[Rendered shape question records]
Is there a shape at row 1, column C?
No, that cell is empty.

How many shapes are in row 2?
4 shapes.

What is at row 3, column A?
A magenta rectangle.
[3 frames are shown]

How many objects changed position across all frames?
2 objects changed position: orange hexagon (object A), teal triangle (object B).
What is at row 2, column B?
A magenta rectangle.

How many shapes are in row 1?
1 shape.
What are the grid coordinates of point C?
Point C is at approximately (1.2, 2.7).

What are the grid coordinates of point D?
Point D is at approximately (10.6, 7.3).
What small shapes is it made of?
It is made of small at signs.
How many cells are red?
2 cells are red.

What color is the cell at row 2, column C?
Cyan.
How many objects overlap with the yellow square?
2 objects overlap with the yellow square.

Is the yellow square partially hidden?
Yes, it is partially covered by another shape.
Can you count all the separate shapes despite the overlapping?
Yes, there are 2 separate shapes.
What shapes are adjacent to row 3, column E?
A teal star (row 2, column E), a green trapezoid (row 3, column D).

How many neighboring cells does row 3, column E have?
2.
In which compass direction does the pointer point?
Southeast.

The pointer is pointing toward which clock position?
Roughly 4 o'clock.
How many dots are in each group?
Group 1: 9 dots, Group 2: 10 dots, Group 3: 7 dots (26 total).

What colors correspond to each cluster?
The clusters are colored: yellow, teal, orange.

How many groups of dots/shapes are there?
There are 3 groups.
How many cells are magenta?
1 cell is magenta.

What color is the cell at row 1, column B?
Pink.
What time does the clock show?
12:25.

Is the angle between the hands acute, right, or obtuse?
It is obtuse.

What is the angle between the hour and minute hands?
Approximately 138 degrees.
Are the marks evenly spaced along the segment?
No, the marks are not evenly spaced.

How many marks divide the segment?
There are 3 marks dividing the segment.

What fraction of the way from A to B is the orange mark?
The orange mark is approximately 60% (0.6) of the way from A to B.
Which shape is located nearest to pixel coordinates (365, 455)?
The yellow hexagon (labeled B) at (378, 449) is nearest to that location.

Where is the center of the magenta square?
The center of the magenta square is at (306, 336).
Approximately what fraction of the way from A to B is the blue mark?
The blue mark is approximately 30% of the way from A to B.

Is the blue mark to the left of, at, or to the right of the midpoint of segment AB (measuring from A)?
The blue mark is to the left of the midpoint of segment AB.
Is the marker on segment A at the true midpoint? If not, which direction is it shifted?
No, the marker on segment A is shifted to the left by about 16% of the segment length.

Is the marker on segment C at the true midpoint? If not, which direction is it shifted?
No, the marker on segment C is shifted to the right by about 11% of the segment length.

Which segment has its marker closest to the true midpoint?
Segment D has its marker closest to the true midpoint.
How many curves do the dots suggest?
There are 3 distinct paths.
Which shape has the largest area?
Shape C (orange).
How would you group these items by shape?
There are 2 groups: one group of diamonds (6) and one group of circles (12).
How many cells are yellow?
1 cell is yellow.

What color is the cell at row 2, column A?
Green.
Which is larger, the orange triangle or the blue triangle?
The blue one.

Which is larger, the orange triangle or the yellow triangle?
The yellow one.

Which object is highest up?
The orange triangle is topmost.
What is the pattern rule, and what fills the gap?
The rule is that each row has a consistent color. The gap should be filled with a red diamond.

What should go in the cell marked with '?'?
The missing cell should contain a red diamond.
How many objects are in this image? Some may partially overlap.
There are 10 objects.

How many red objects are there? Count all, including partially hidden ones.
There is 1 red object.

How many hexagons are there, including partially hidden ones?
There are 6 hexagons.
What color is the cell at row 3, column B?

▶ **WHAT THE TASK REQUIRES**
Reproduce exactly every line that sits between the start of the entries and the line bearing "[3 frames are shown]", counting both of those lines.

▶ **ANSWER**
Is there a shape at row 1, column C?
No, that cell is empty.

How many shapes are in row 2?
4 shapes.

What is at row 3, column A?
A magenta rectangle.
[3 frames are shown]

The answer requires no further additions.